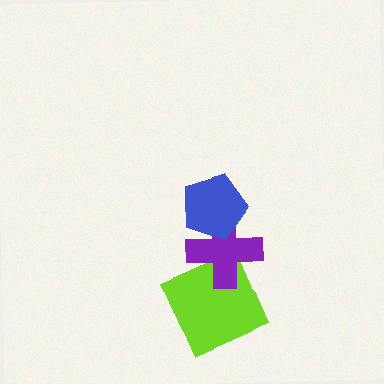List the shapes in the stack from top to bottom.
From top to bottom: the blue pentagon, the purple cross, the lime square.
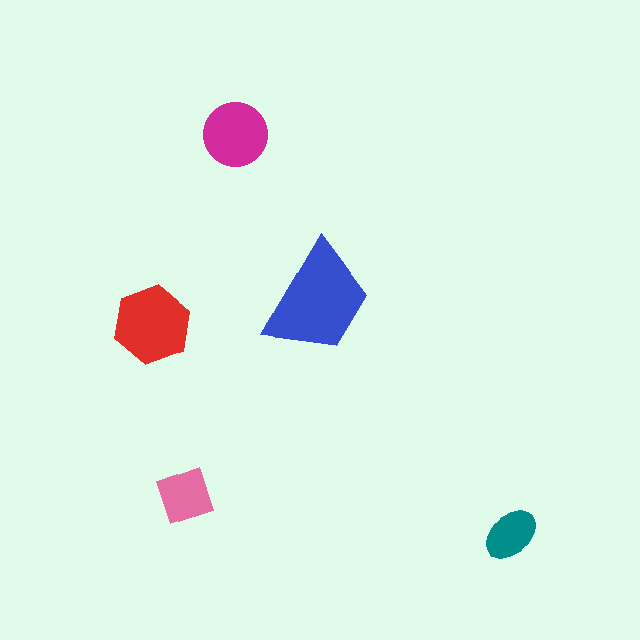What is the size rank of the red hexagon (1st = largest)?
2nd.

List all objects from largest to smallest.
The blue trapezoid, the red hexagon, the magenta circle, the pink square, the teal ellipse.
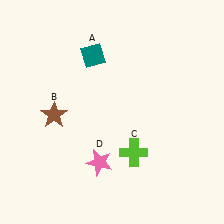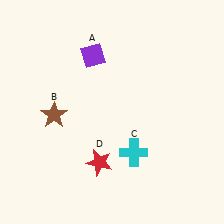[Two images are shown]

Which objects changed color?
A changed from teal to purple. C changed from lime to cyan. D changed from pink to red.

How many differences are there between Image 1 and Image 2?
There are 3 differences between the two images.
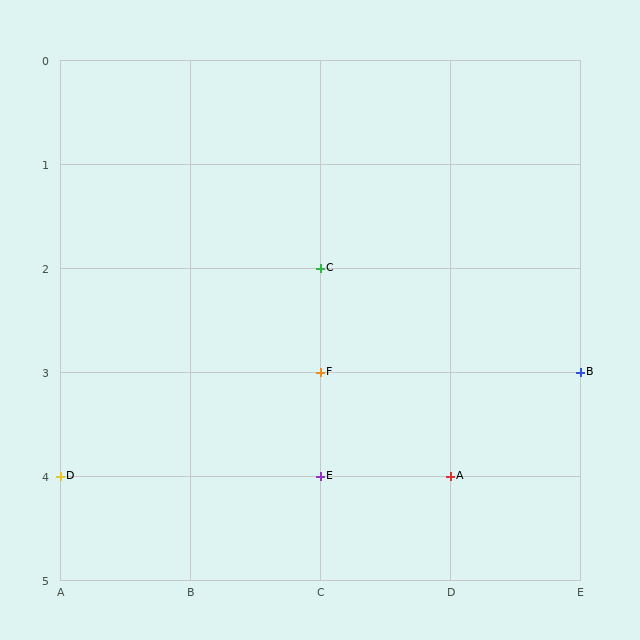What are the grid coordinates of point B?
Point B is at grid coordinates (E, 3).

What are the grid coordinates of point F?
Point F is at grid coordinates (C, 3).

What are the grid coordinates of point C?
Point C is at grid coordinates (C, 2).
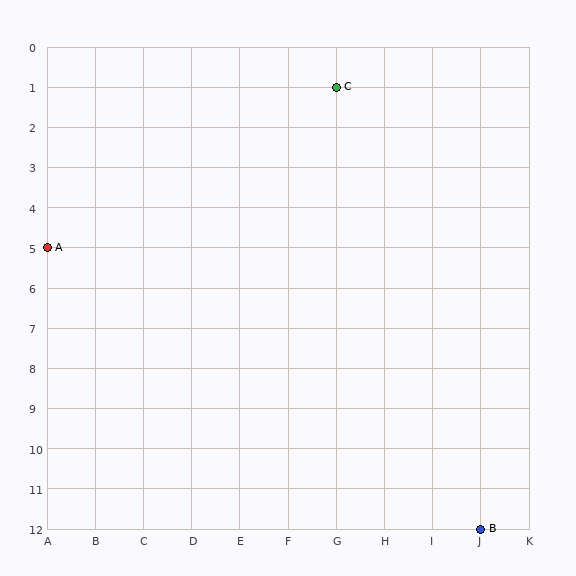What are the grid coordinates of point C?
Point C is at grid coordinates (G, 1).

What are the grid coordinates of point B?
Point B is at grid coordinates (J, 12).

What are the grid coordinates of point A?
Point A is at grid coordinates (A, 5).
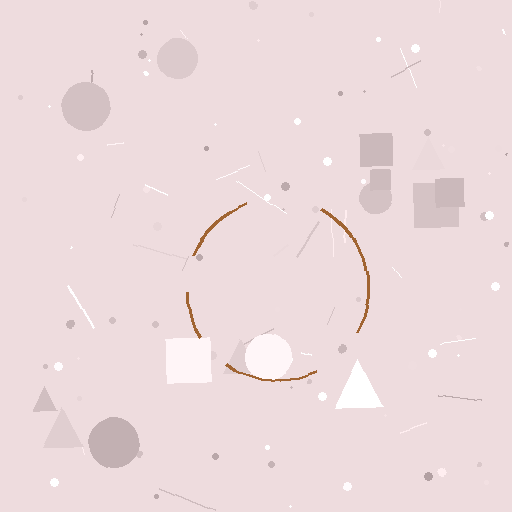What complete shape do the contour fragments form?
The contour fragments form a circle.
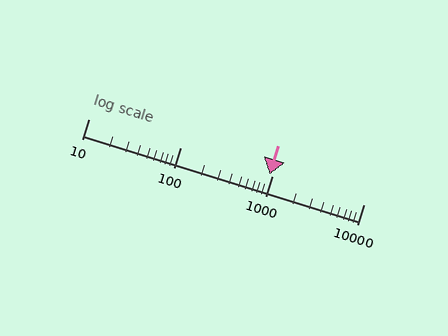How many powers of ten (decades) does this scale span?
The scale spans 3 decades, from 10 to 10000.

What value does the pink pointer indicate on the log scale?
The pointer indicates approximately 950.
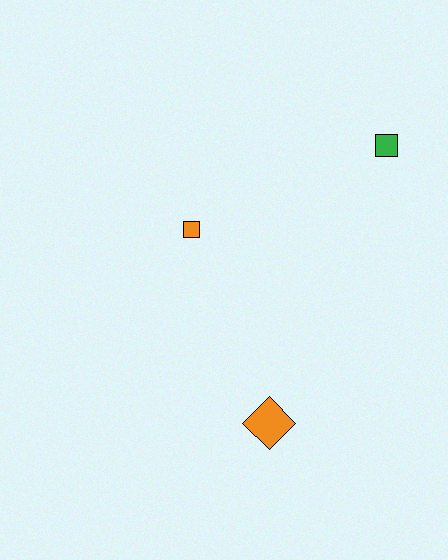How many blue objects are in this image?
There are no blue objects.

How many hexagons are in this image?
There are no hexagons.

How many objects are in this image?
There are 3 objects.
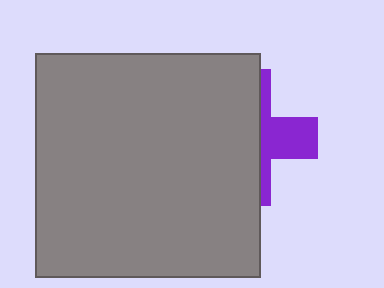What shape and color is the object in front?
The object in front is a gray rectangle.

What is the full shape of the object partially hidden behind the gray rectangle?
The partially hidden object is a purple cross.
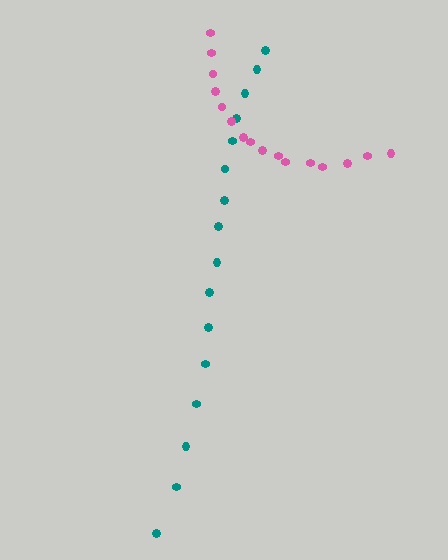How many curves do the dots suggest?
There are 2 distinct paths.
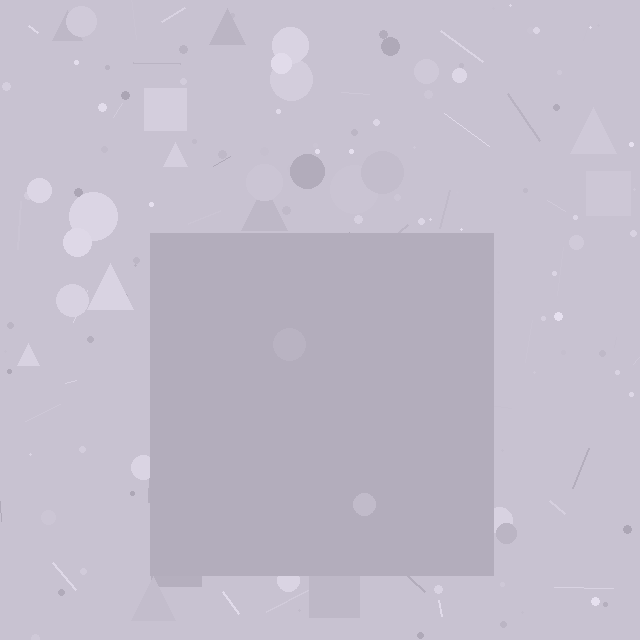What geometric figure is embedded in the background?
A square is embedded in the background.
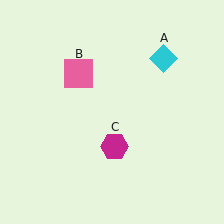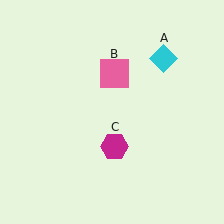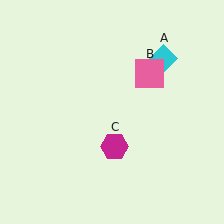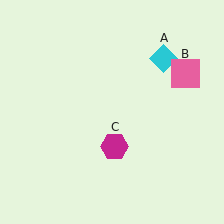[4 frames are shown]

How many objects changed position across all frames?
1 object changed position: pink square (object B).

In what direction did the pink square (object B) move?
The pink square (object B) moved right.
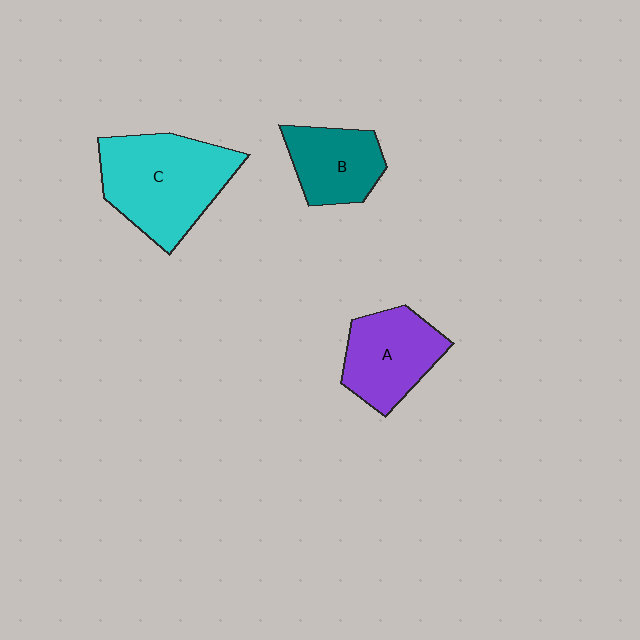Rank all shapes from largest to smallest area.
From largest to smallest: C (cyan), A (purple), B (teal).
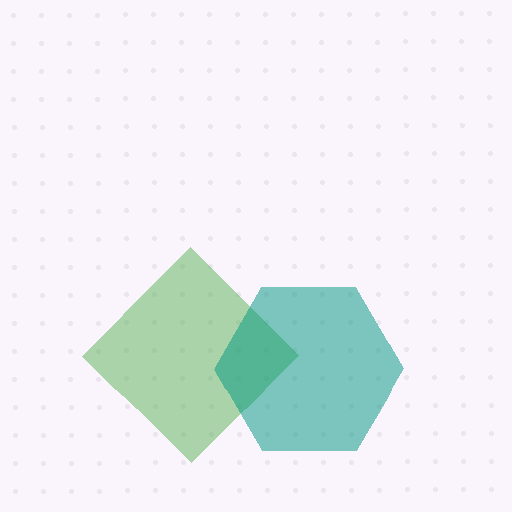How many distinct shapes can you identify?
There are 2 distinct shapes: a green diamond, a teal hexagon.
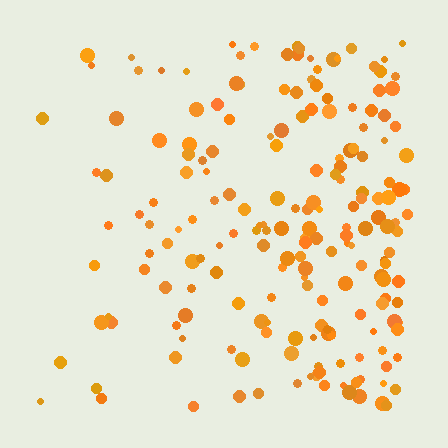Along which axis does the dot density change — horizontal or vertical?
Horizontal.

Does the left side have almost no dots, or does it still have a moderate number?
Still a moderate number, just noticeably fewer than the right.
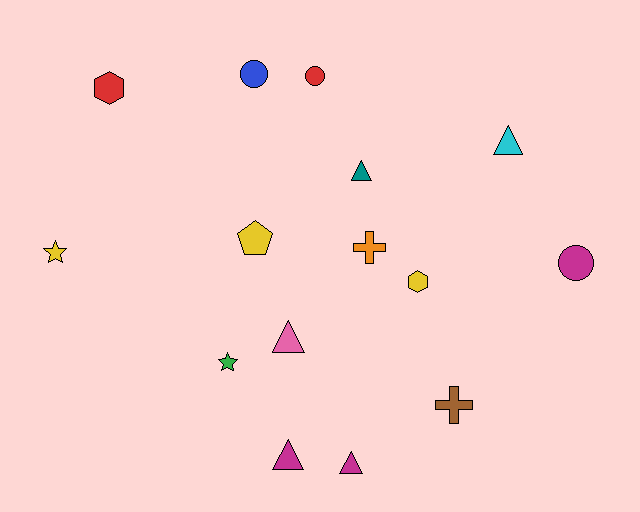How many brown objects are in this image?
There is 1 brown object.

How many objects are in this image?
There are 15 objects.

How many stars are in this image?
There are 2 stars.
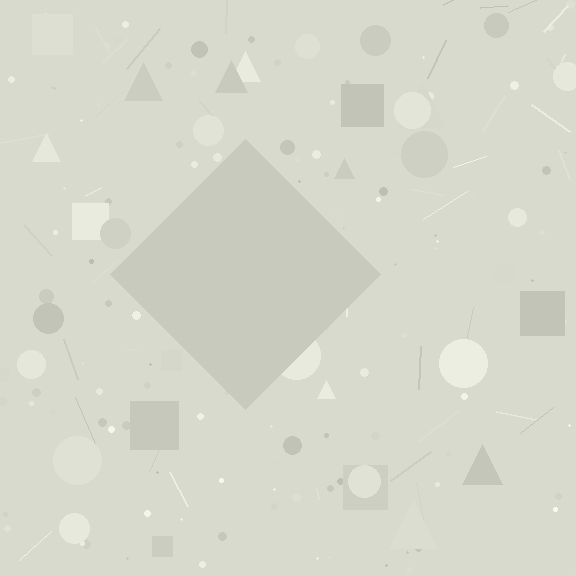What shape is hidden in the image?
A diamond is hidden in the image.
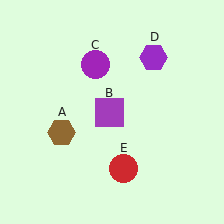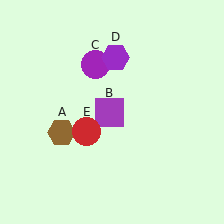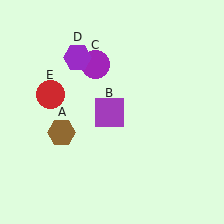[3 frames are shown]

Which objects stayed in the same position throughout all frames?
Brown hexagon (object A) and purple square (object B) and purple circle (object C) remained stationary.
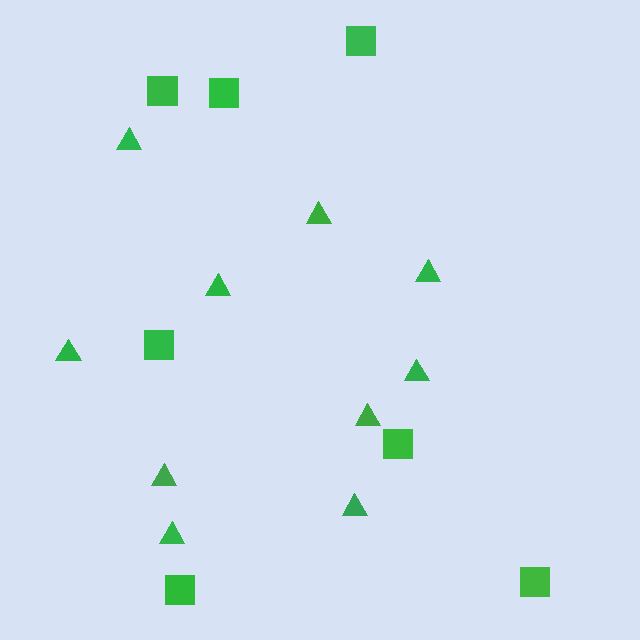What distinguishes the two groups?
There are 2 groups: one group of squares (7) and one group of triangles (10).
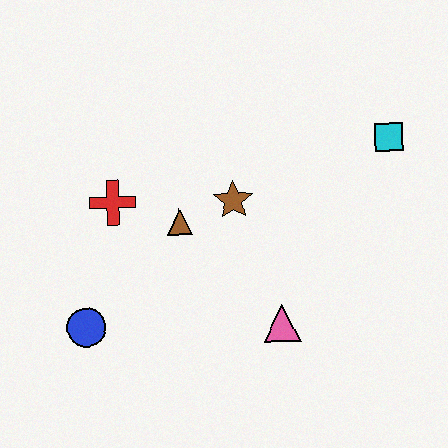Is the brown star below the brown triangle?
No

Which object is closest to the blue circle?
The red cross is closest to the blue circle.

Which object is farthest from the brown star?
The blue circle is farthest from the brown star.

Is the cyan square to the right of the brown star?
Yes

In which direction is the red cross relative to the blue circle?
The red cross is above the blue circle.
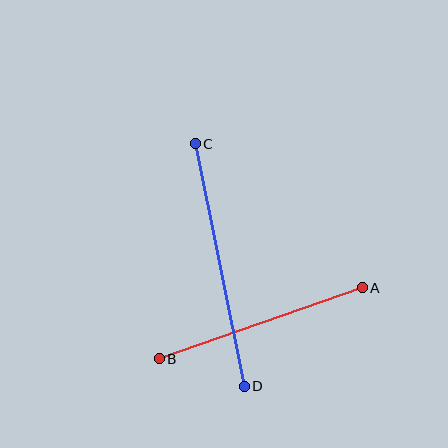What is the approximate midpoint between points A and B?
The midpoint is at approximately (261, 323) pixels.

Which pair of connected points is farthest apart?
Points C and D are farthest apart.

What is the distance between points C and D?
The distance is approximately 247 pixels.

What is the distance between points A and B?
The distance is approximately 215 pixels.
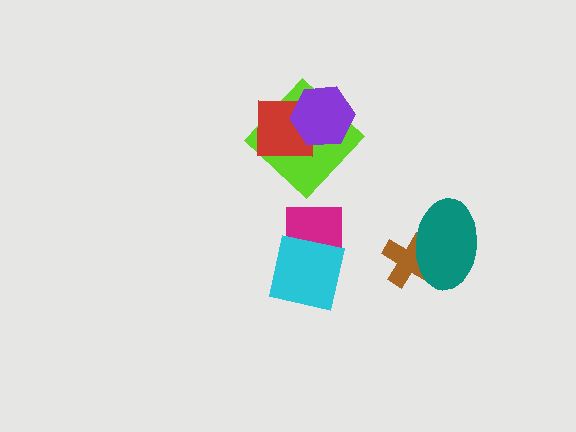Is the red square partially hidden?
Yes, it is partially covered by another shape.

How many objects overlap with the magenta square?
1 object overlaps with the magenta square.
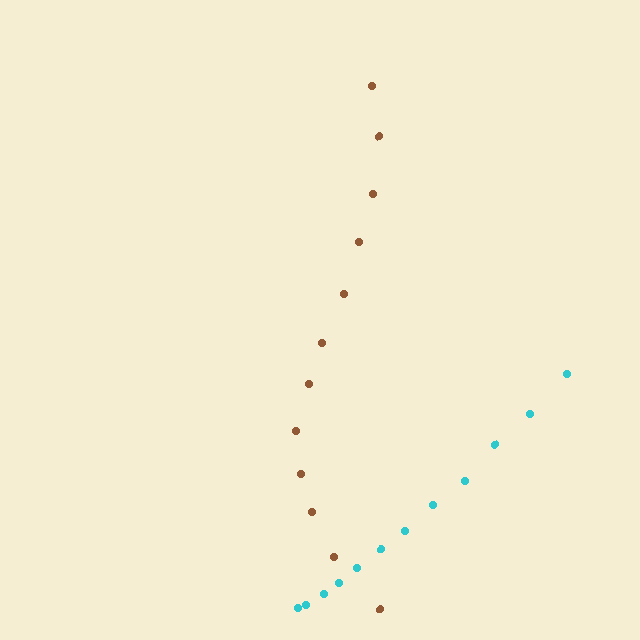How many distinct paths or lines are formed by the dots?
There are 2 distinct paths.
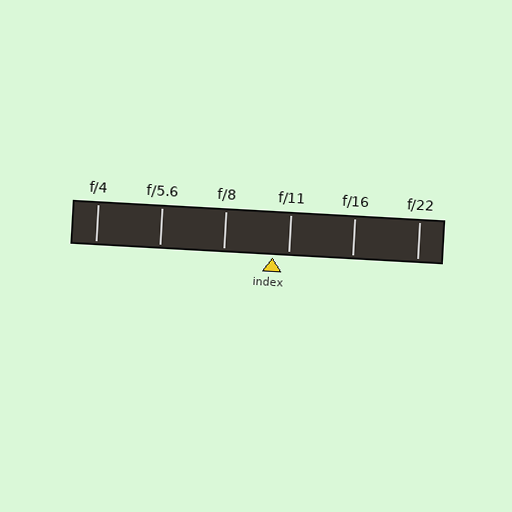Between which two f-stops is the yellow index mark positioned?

+ + + +

(What the task requires) Starting with the line that contains "What is the distance between points A and B?", reproduce every line down to the end of the listing above, both endpoints included. Pictures stay out.

(Task result)
What is the distance between points A and B?
The distance is approximately 215 pixels.
Is the red square partially hidden?
Yes, it is partially covered by another shape.

How many objects overlap with the magenta square?
1 object overlaps with the magenta square.
How many distinct paths or lines are formed by the dots?
There are 2 distinct paths.
Between which two f-stops is the yellow index mark positioned?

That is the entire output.